→ **EXERCISE DETAILS**: Retype every line from the one containing "Which region contains more" through the last line of the records below, both included; leave out the pictures.

→ **SUPPLIED DATA**:

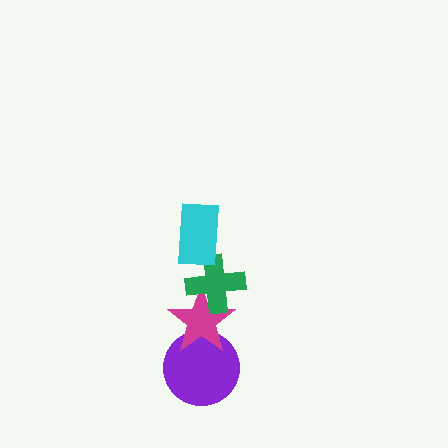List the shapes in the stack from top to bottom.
From top to bottom: the cyan rectangle, the green cross, the magenta star, the purple circle.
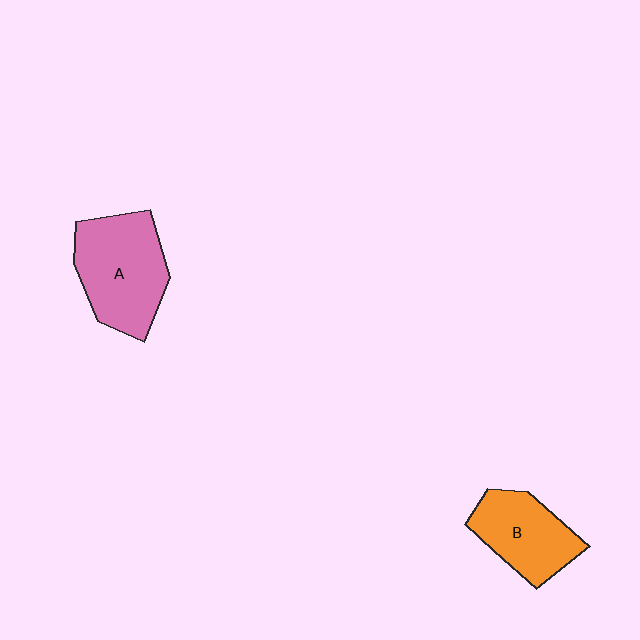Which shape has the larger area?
Shape A (pink).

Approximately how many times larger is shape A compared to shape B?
Approximately 1.3 times.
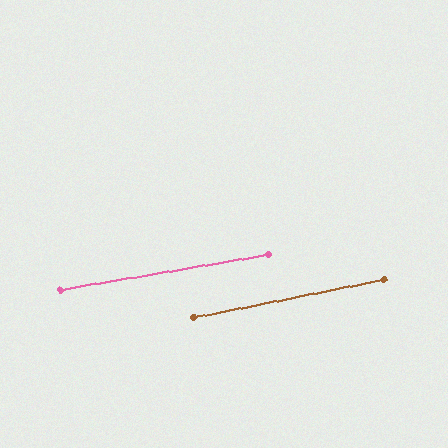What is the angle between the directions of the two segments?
Approximately 2 degrees.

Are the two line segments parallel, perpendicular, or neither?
Parallel — their directions differ by only 1.7°.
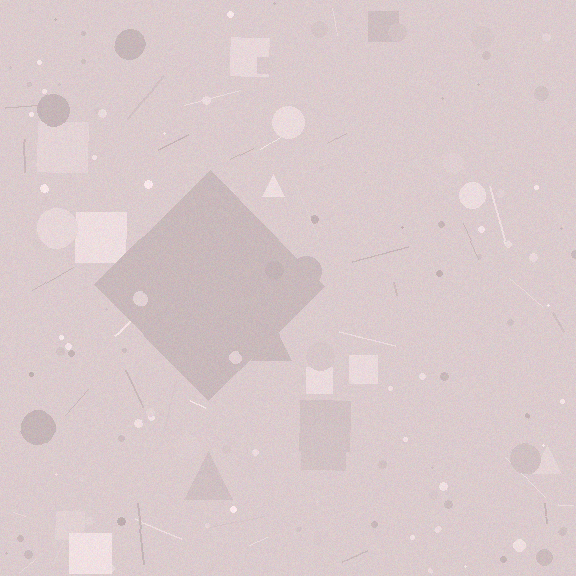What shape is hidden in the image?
A diamond is hidden in the image.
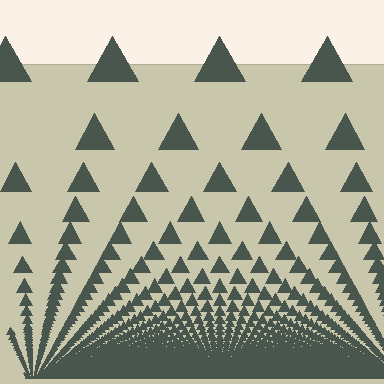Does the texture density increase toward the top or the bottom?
Density increases toward the bottom.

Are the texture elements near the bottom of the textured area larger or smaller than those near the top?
Smaller. The gradient is inverted — elements near the bottom are smaller and denser.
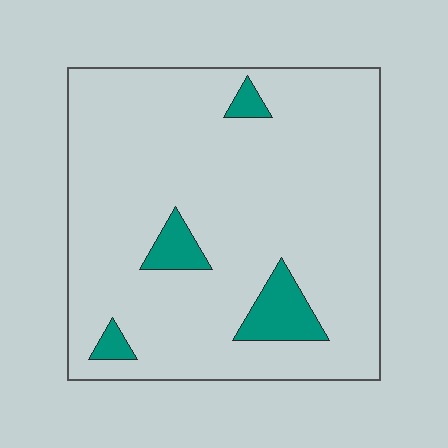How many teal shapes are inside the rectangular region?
4.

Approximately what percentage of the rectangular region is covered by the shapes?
Approximately 10%.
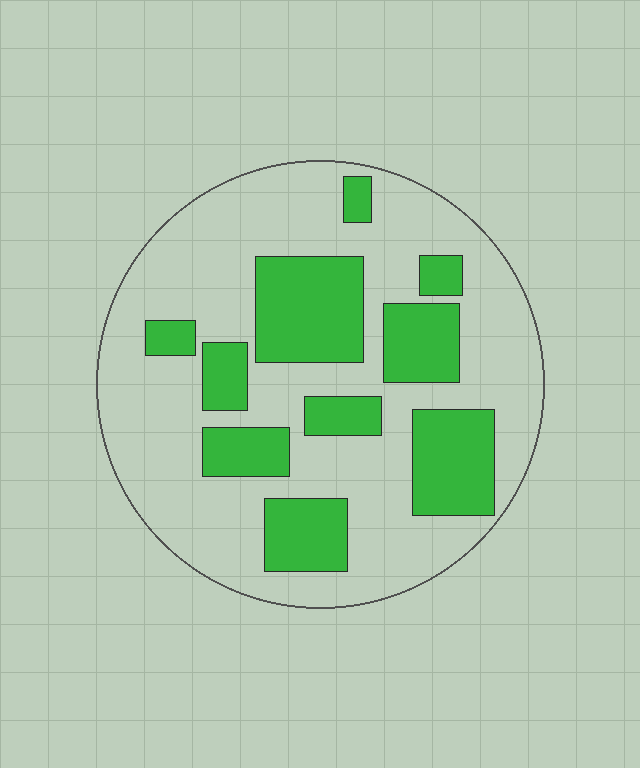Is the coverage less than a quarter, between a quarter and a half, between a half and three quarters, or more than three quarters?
Between a quarter and a half.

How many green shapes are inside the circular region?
10.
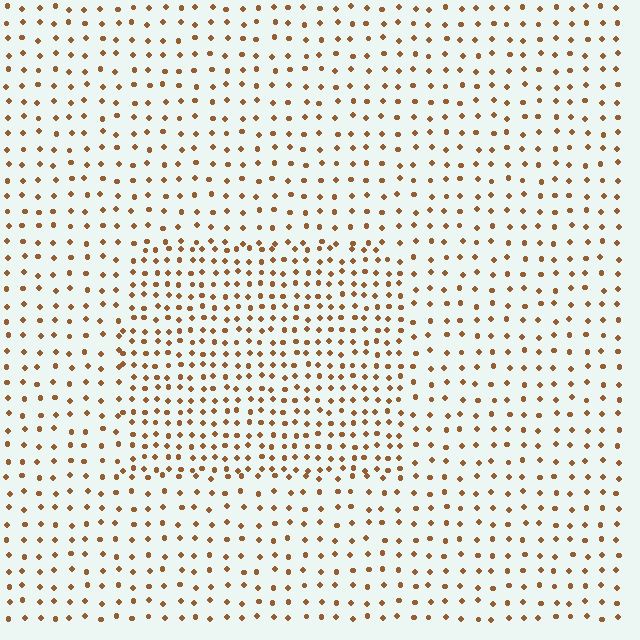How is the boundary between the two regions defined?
The boundary is defined by a change in element density (approximately 1.8x ratio). All elements are the same color, size, and shape.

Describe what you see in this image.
The image contains small brown elements arranged at two different densities. A rectangle-shaped region is visible where the elements are more densely packed than the surrounding area.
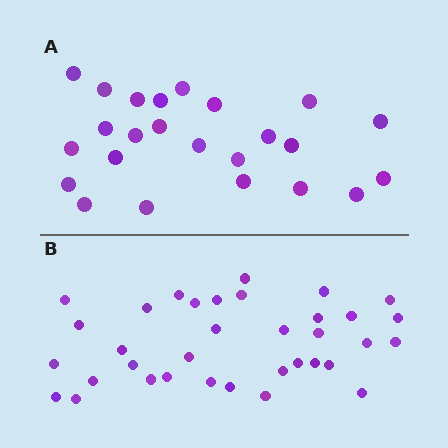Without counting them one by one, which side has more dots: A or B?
Region B (the bottom region) has more dots.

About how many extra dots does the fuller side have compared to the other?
Region B has roughly 12 or so more dots than region A.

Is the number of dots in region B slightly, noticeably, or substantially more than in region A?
Region B has substantially more. The ratio is roughly 1.5 to 1.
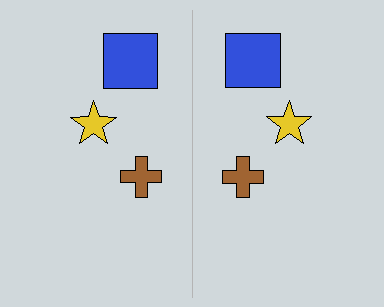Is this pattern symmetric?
Yes, this pattern has bilateral (reflection) symmetry.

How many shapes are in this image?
There are 6 shapes in this image.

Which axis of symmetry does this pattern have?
The pattern has a vertical axis of symmetry running through the center of the image.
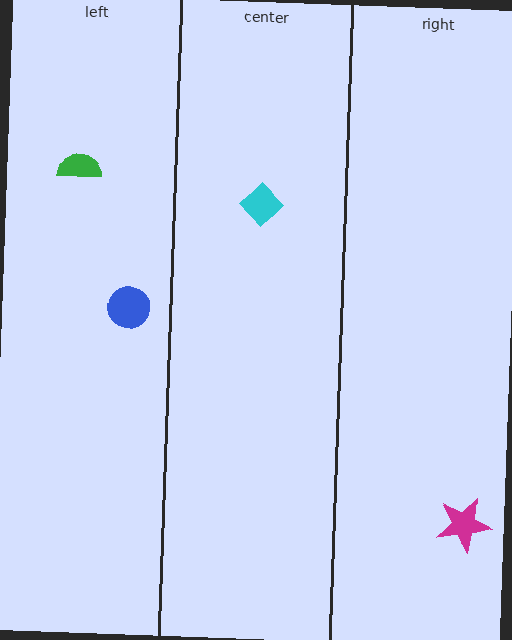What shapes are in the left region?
The blue circle, the green semicircle.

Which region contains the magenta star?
The right region.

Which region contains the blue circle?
The left region.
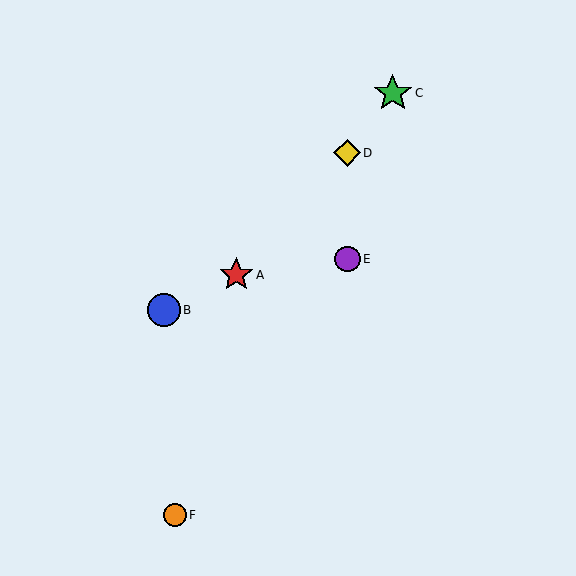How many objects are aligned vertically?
2 objects (D, E) are aligned vertically.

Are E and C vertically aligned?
No, E is at x≈347 and C is at x≈393.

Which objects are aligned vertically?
Objects D, E are aligned vertically.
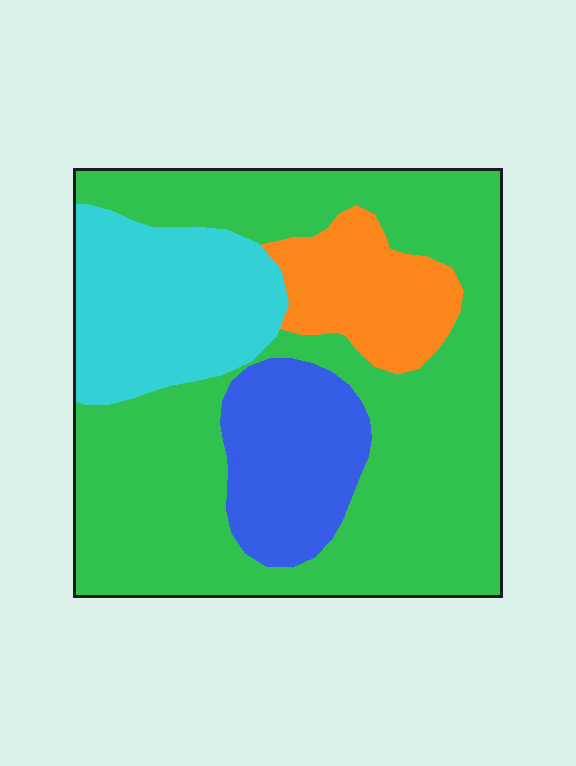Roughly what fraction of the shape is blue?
Blue takes up about one eighth (1/8) of the shape.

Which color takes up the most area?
Green, at roughly 60%.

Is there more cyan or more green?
Green.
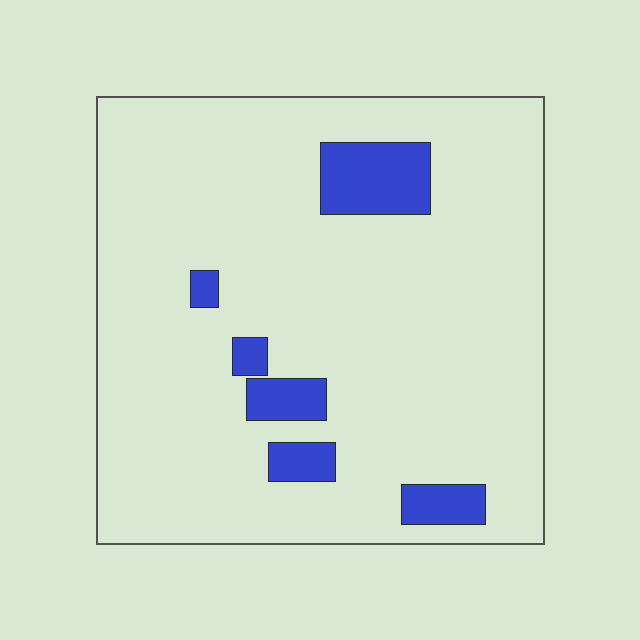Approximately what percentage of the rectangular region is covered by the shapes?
Approximately 10%.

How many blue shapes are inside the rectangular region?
6.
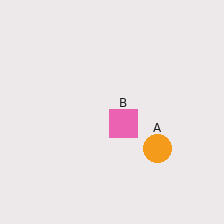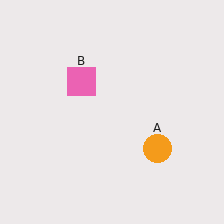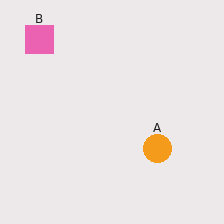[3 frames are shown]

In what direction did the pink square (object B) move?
The pink square (object B) moved up and to the left.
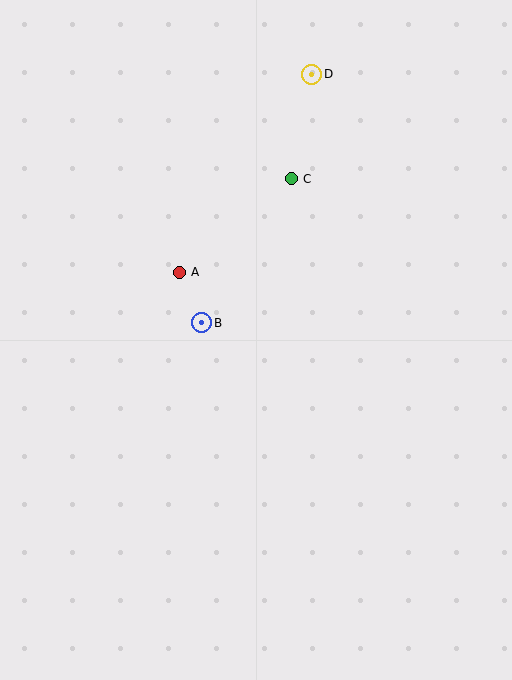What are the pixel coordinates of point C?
Point C is at (291, 179).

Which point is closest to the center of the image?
Point B at (202, 323) is closest to the center.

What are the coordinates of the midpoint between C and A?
The midpoint between C and A is at (235, 226).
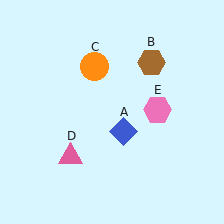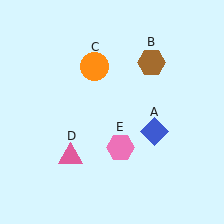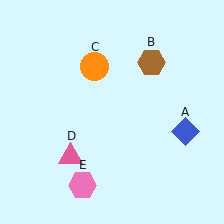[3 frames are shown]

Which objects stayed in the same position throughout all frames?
Brown hexagon (object B) and orange circle (object C) and pink triangle (object D) remained stationary.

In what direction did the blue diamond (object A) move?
The blue diamond (object A) moved right.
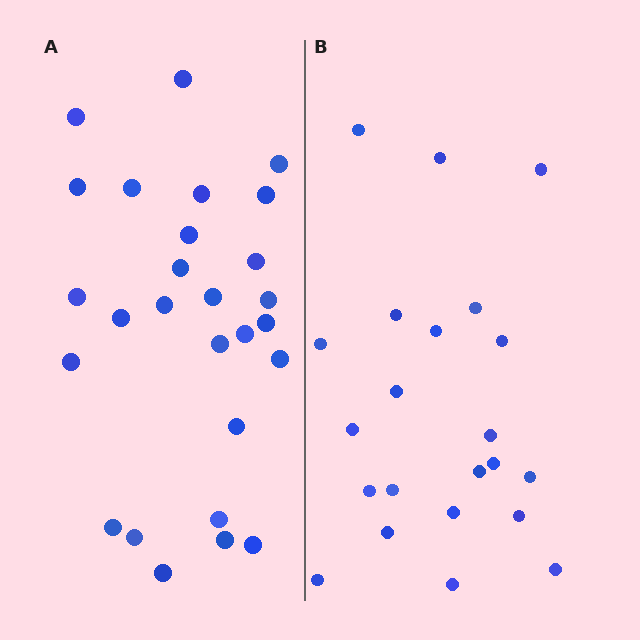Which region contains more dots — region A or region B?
Region A (the left region) has more dots.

→ **WRITTEN SOLUTION**:
Which region contains more dots — region A or region B?
Region A (the left region) has more dots.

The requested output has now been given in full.